## Begin Supplied information
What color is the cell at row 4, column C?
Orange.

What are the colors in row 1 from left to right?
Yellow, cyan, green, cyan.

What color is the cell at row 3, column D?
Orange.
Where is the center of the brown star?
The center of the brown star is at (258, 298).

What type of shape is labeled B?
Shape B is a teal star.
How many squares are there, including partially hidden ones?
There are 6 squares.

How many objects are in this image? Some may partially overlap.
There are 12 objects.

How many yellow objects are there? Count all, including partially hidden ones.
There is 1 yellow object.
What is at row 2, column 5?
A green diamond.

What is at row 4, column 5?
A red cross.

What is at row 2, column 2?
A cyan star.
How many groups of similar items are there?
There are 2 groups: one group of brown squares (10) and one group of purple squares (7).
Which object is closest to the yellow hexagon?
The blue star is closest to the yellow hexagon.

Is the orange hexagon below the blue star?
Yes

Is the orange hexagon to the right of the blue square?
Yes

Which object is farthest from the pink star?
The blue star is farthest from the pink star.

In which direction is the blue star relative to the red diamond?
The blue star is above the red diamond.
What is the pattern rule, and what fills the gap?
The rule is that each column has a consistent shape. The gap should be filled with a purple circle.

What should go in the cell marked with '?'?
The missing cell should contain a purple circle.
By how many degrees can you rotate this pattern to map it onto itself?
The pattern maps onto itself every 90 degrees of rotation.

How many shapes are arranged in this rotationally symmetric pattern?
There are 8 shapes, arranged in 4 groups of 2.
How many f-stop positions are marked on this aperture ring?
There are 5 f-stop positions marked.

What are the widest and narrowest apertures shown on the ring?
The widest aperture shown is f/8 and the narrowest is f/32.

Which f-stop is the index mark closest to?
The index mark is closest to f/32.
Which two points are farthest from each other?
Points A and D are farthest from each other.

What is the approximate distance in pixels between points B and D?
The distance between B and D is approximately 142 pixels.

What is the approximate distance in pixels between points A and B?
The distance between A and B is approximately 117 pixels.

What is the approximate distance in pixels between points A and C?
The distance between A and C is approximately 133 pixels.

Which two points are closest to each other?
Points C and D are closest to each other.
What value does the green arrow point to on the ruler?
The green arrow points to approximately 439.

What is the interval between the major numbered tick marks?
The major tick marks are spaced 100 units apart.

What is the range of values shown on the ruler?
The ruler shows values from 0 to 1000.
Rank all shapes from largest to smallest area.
## End Supplied information
### Written problem:
Set down each entry again, unchanged.

### Solution to this task:
What color is the cell at row 4, column C?
Orange.

What are the colors in row 1 from left to right?
Yellow, cyan, green, cyan.

What color is the cell at row 3, column D?
Orange.
Where is the center of the brown star?
The center of the brown star is at (258, 298).

What type of shape is labeled B?
Shape B is a teal star.
How many squares are there, including partially hidden ones?
There are 6 squares.

How many objects are in this image? Some may partially overlap.
There are 12 objects.

How many yellow objects are there? Count all, including partially hidden ones.
There is 1 yellow object.
What is at row 2, column 5?
A green diamond.

What is at row 4, column 5?
A red cross.

What is at row 2, column 2?
A cyan star.
How many groups of similar items are there?
There are 2 groups: one group of brown squares (10) and one group of purple squares (7).
Which object is closest to the yellow hexagon?
The blue star is closest to the yellow hexagon.

Is the orange hexagon below the blue star?
Yes

Is the orange hexagon to the right of the blue square?
Yes

Which object is farthest from the pink star?
The blue star is farthest from the pink star.

In which direction is the blue star relative to the red diamond?
The blue star is above the red diamond.
What is the pattern rule, and what fills the gap?
The rule is that each column has a consistent shape. The gap should be filled with a purple circle.

What should go in the cell marked with '?'?
The missing cell should contain a purple circle.
By how many degrees can you rotate this pattern to map it onto itself?
The pattern maps onto itself every 90 degrees of rotation.

How many shapes are arranged in this rotationally symmetric pattern?
There are 8 shapes, arranged in 4 groups of 2.
How many f-stop positions are marked on this aperture ring?
There are 5 f-stop positions marked.

What are the widest and narrowest apertures shown on the ring?
The widest aperture shown is f/8 and the narrowest is f/32.

Which f-stop is the index mark closest to?
The index mark is closest to f/32.
Which two points are farthest from each other?
Points A and D are farthest from each other.

What is the approximate distance in pixels between points B and D?
The distance between B and D is approximately 142 pixels.

What is the approximate distance in pixels between points A and B?
The distance between A and B is approximately 117 pixels.

What is the approximate distance in pixels between points A and C?
The distance between A and C is approximately 133 pixels.

Which two points are closest to each other?
Points C and D are closest to each other.
What value does the green arrow point to on the ruler?
The green arrow points to approximately 439.

What is the interval between the major numbered tick marks?
The major tick marks are spaced 100 units apart.

What is the range of values shown on the ruler?
The ruler shows values from 0 to 1000.
Rank all shapes from largest to smallest area.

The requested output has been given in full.